Basic figure question records:
* Begin *
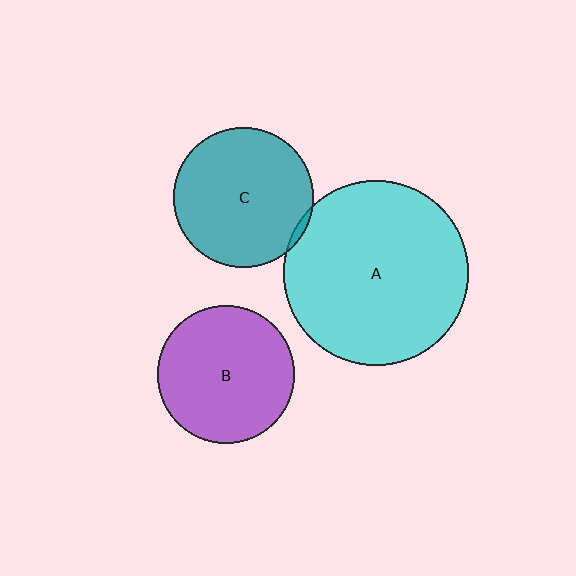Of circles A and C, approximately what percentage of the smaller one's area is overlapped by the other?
Approximately 5%.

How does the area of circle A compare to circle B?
Approximately 1.8 times.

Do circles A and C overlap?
Yes.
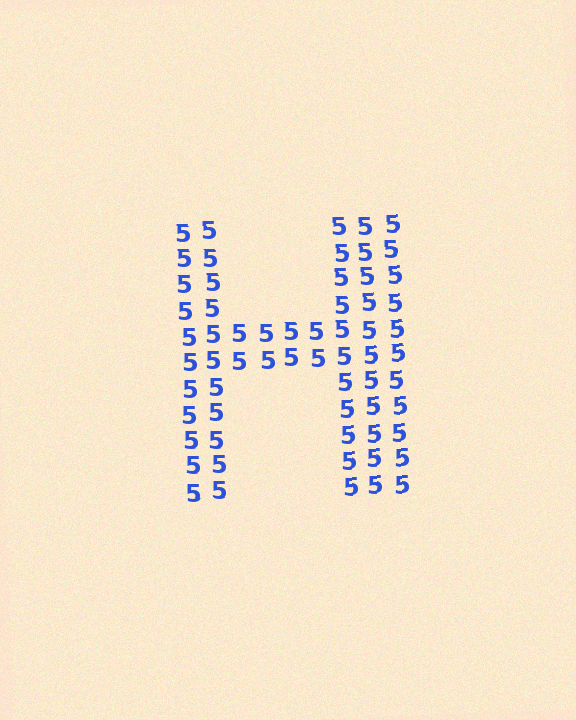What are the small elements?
The small elements are digit 5's.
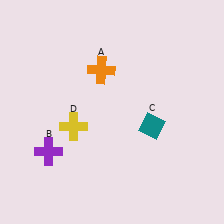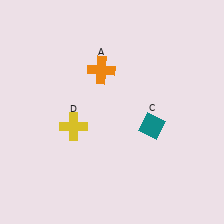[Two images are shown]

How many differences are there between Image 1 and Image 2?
There is 1 difference between the two images.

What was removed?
The purple cross (B) was removed in Image 2.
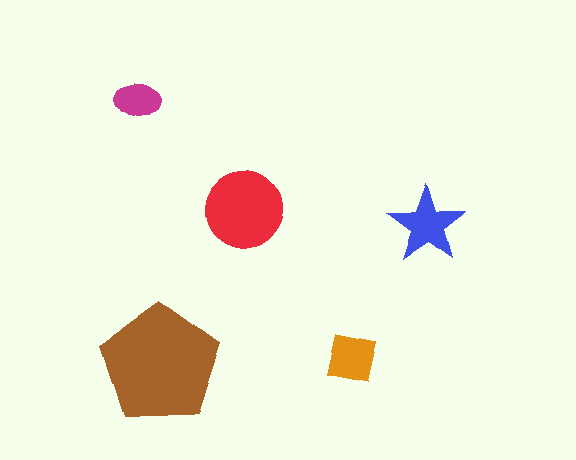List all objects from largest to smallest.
The brown pentagon, the red circle, the blue star, the orange square, the magenta ellipse.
* End *
TO BE DONE: Exclude all images and restate the records above word for word.

SOLUTION TO THIS EXERCISE:
Of circles A and C, approximately what percentage of the smaller one's area is overlapped by the other?
Approximately 5%.

How does the area of circle A compare to circle B?
Approximately 1.8 times.

Do circles A and C overlap?
Yes.
What are the small elements?
The small elements are digit 5's.
[Two images are shown]

How many differences are there between Image 1 and Image 2?
There is 1 difference between the two images.

What was removed?
The purple cross (B) was removed in Image 2.
List all objects from largest to smallest.
The brown pentagon, the red circle, the blue star, the orange square, the magenta ellipse.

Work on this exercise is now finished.